* _Work to do_: Only the lines between the line holding "What is the" and the line holding "What should replace the question mark?", both of those included, should be copied exactly; drop the pictures.

━━━ Dataset entries

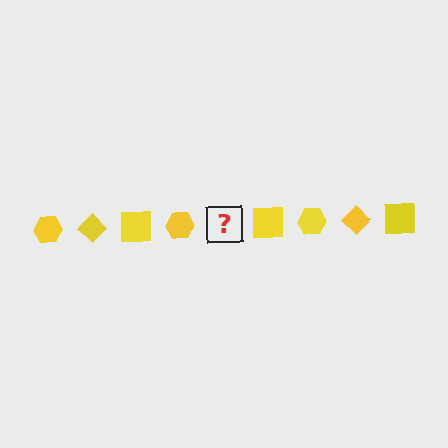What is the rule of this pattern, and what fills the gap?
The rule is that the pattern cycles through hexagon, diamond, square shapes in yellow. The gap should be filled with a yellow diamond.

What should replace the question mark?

━━━━━━
━━━ Dataset entries

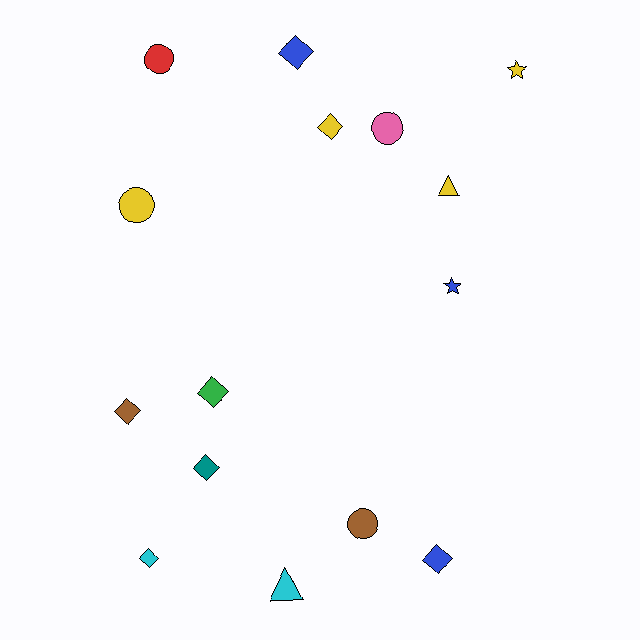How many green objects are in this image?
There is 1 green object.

━━━━━━

* _Worked answer_:
What is the rule of this pattern, and what fills the gap?
The rule is that the pattern cycles through hexagon, diamond, square shapes in yellow. The gap should be filled with a yellow diamond.

What should replace the question mark?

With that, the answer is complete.